### Information given

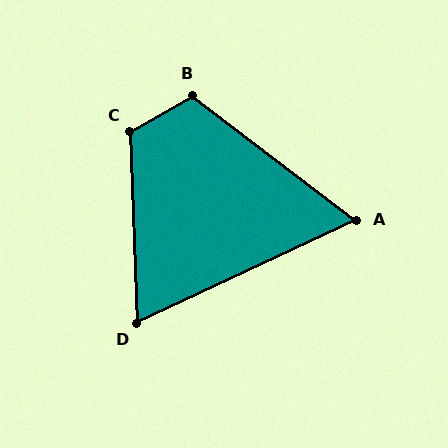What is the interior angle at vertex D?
Approximately 67 degrees (acute).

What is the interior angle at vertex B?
Approximately 113 degrees (obtuse).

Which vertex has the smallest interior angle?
A, at approximately 62 degrees.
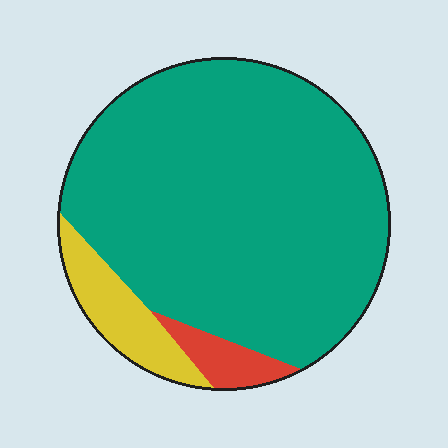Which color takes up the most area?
Teal, at roughly 85%.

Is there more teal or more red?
Teal.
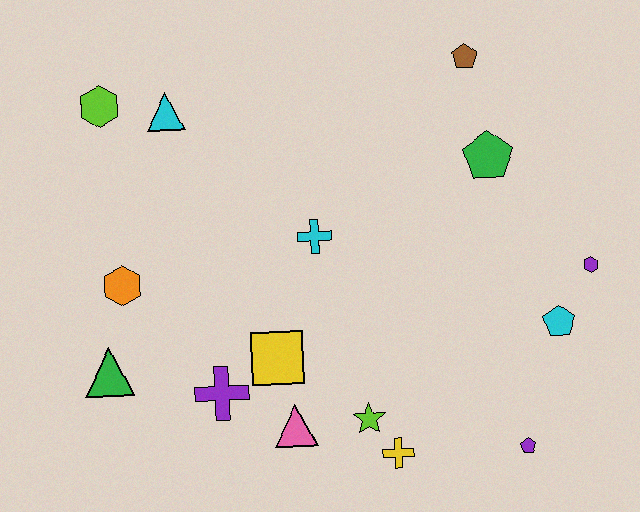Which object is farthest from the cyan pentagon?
The lime hexagon is farthest from the cyan pentagon.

### Your goal
The listing above must be printed again exactly, minus its pictures.

### Full output
What is the interior angle at vertex D?
Approximately 67 degrees (acute).

What is the interior angle at vertex B?
Approximately 113 degrees (obtuse).

Which vertex has the smallest interior angle?
A, at approximately 62 degrees.
Which color takes up the most area?
Teal, at roughly 85%.

Is there more teal or more red?
Teal.
Which object is farthest from the cyan pentagon?
The lime hexagon is farthest from the cyan pentagon.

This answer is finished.